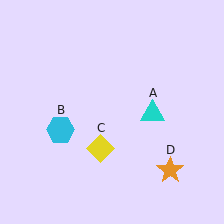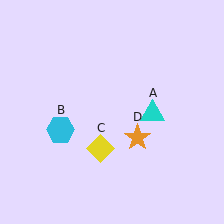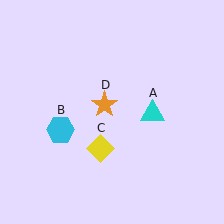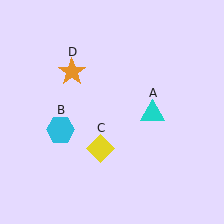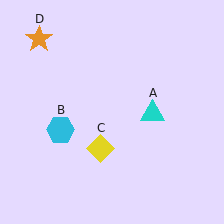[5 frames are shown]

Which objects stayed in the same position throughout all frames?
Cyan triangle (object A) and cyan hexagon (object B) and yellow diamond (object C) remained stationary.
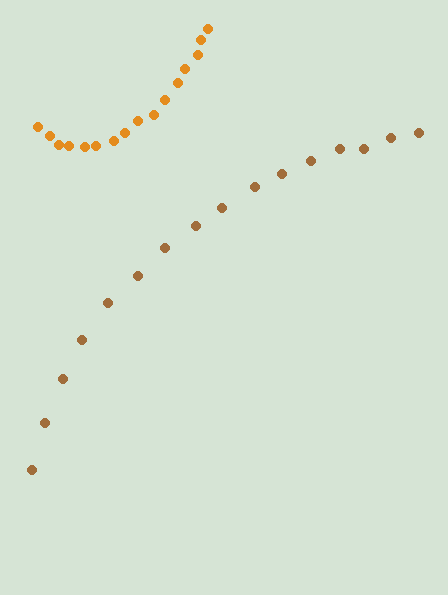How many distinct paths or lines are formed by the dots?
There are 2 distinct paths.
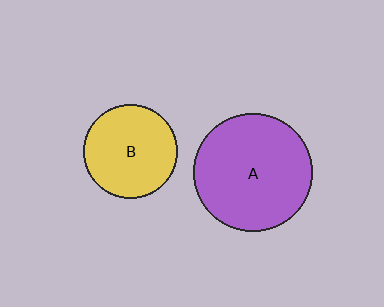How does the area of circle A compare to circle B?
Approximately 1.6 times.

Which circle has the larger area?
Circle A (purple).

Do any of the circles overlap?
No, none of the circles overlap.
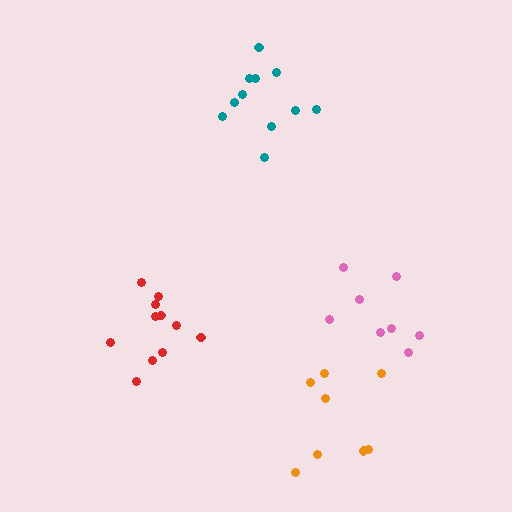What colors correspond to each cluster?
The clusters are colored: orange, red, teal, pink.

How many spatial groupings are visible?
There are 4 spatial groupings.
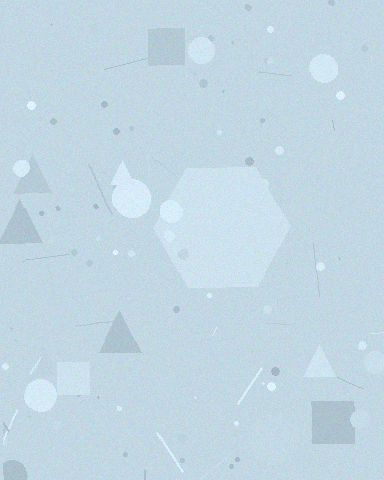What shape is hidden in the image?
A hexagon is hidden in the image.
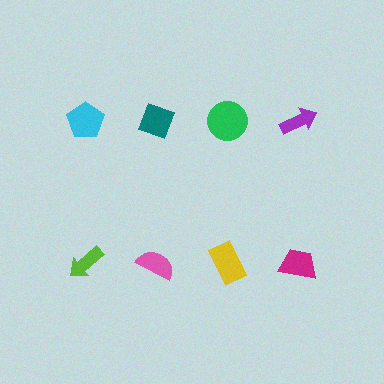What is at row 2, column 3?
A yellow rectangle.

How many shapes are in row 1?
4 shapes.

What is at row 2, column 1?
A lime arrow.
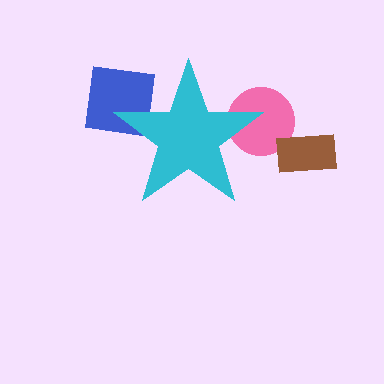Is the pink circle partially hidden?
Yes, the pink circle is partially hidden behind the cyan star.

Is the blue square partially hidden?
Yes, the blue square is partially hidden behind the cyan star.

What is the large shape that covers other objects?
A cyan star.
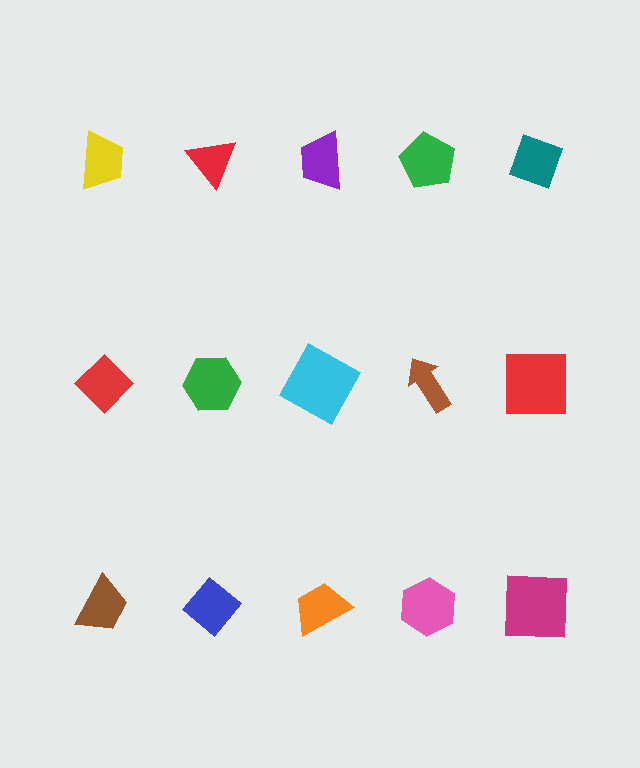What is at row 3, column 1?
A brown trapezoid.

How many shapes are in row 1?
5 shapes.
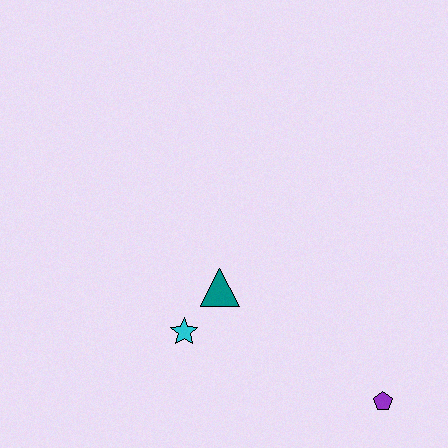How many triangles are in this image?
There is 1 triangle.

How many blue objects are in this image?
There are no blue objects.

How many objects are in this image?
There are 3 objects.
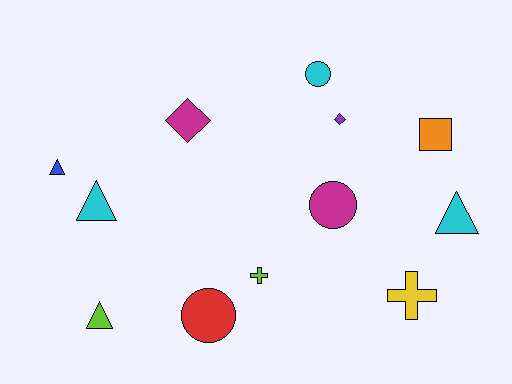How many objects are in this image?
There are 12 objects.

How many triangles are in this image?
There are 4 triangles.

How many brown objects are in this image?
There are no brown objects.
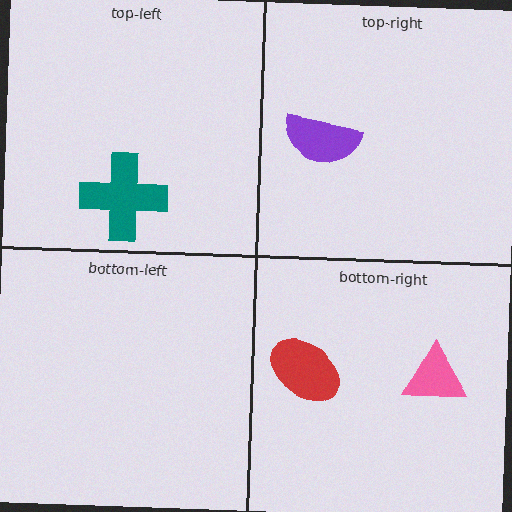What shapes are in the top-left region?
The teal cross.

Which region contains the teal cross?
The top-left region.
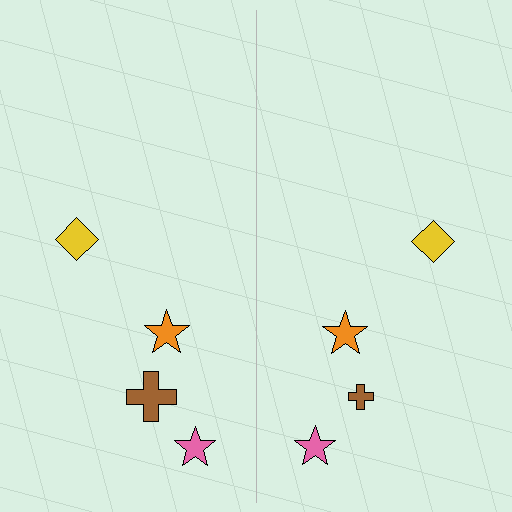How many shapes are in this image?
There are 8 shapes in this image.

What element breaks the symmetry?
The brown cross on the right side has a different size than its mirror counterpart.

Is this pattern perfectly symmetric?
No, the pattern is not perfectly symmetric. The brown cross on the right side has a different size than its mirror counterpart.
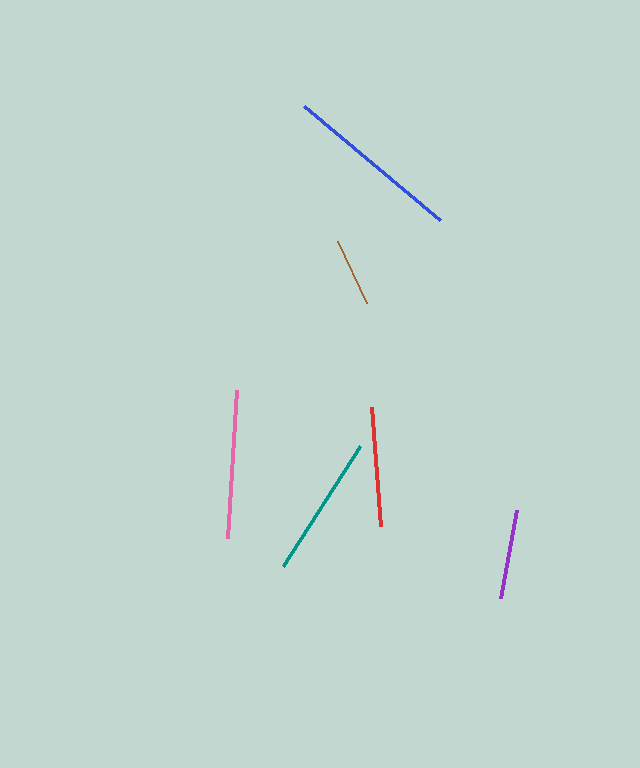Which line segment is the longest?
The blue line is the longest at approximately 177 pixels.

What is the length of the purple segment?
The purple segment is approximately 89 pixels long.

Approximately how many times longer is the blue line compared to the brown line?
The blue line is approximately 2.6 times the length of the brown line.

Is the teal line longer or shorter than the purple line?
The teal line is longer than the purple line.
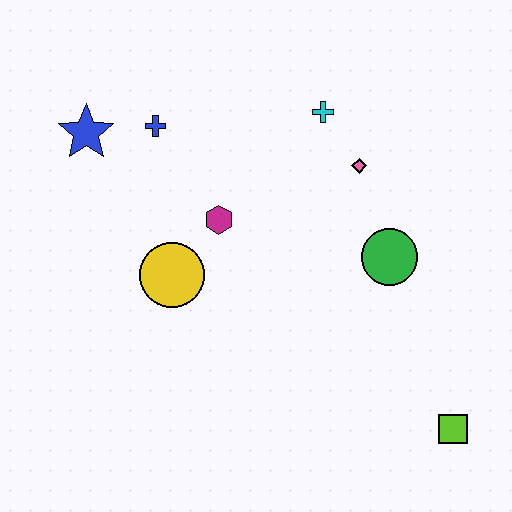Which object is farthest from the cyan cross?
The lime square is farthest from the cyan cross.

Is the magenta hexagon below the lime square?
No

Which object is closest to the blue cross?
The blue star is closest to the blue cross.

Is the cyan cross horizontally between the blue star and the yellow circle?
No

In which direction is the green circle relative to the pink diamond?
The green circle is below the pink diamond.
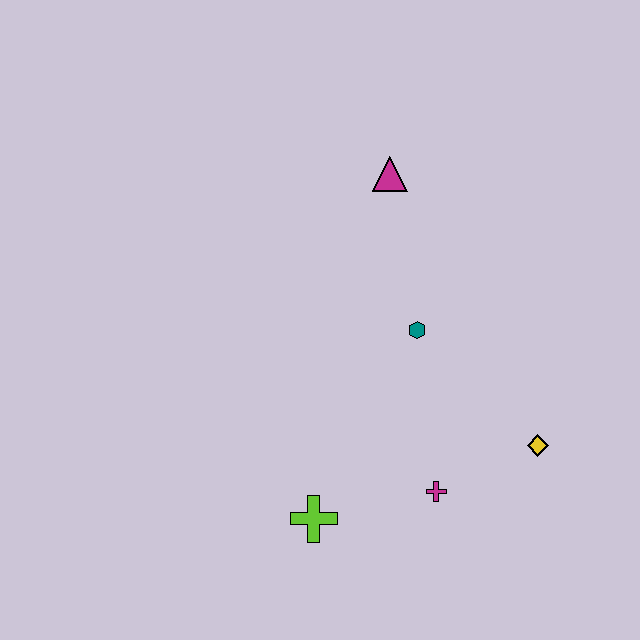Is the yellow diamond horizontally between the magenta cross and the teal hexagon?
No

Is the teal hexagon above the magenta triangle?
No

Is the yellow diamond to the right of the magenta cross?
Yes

------------------------------------

**The exercise**. Print all of the entries word for word. Skip any images they contain.

**Result of this exercise**.
[5 frames are shown]

Which objects stayed in the same position throughout all frames?
Cyan triangle (object A) and cyan hexagon (object B) and yellow diamond (object C) remained stationary.
How many distinct paths or lines are formed by the dots?
There are 2 distinct paths.
How does the area of circle A compare to circle B?
Approximately 1.6 times.

Which circle has the larger area?
Circle A (purple).

Do any of the circles overlap?
No, none of the circles overlap.
What colors correspond to each cluster?
The clusters are colored: orange, red, teal, pink.

How many spatial groupings are visible?
There are 4 spatial groupings.
What shape is hidden in the image?
A hexagon is hidden in the image.
What is at row 2, column 3?
A yellow rectangle.

How many shapes are in row 1?
4 shapes.

What is at row 2, column 1?
A lime arrow.
Is the pink circle partially hidden?
Yes, the pink circle is partially hidden behind the cyan star.

Is the blue square partially hidden?
Yes, the blue square is partially hidden behind the cyan star.

What is the large shape that covers other objects?
A cyan star.
What is at row 3, column 1?
A brown trapezoid.

How many shapes are in row 1?
5 shapes.
How many triangles are in this image?
There is 1 triangle.

How many blue objects are in this image?
There are no blue objects.

How many objects are in this image?
There are 3 objects.
How many objects are in this image?
There are 12 objects.

How many triangles are in this image?
There are 4 triangles.

How many brown objects are in this image?
There are no brown objects.
What shapes are in the top-left region?
The teal cross.

Which region contains the teal cross?
The top-left region.
How many shapes are in this image?
There are 8 shapes in this image.

What element breaks the symmetry?
The brown cross on the right side has a different size than its mirror counterpart.

Is this pattern perfectly symmetric?
No, the pattern is not perfectly symmetric. The brown cross on the right side has a different size than its mirror counterpart.
Which line segment is the longest?
The blue line is the longest at approximately 177 pixels.

What is the length of the purple segment?
The purple segment is approximately 89 pixels long.

Approximately how many times longer is the blue line compared to the brown line?
The blue line is approximately 2.6 times the length of the brown line.

Is the teal line longer or shorter than the purple line?
The teal line is longer than the purple line.
Which object is farthest from the cyan cross?
The lime square is farthest from the cyan cross.

Is the magenta hexagon below the lime square?
No

Which object is closest to the blue cross?
The blue star is closest to the blue cross.

Is the cyan cross horizontally between the blue star and the yellow circle?
No

In which direction is the green circle relative to the pink diamond?
The green circle is below the pink diamond.
Is the yellow diamond horizontally between the magenta cross and the teal hexagon?
No

Is the teal hexagon above the magenta triangle?
No

Is the yellow diamond to the right of the magenta cross?
Yes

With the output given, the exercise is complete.